Print exactly the lines from the one containing "If you connected" through the last line of the records below, both included, and nothing else; omit any pictures.
--- begin RECORDS PROVIDED ---
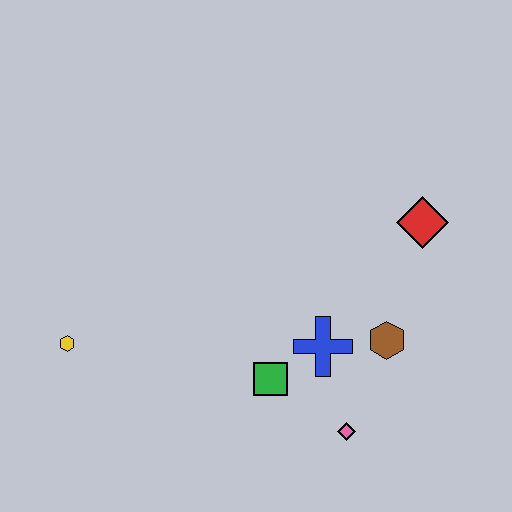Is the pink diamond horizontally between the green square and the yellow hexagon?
No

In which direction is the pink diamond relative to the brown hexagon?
The pink diamond is below the brown hexagon.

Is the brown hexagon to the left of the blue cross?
No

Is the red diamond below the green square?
No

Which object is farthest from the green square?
The red diamond is farthest from the green square.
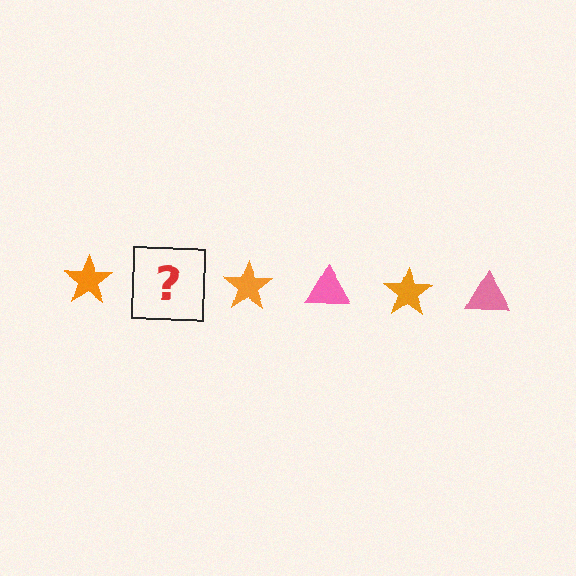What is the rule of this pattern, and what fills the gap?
The rule is that the pattern alternates between orange star and pink triangle. The gap should be filled with a pink triangle.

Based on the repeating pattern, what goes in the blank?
The blank should be a pink triangle.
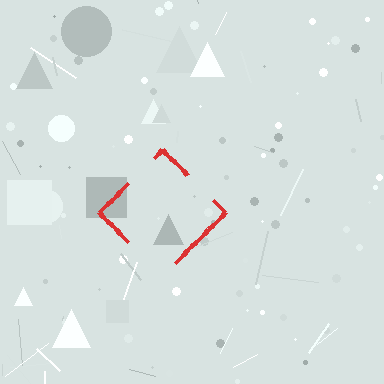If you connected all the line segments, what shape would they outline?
They would outline a diamond.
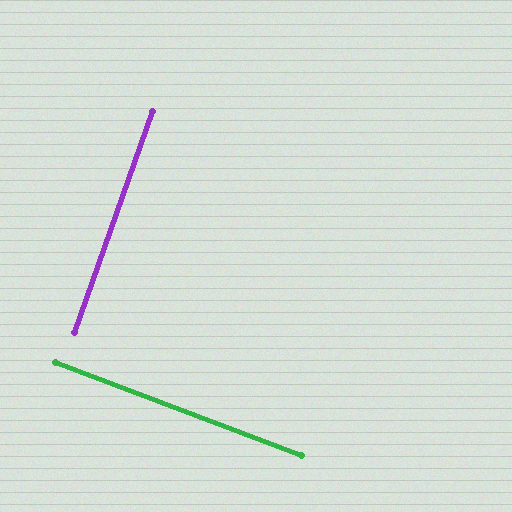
--- end RECORDS PROVIDED ---
FINAL RESULT:
If you connected all the line segments, what shape would they outline?
They would outline a diamond.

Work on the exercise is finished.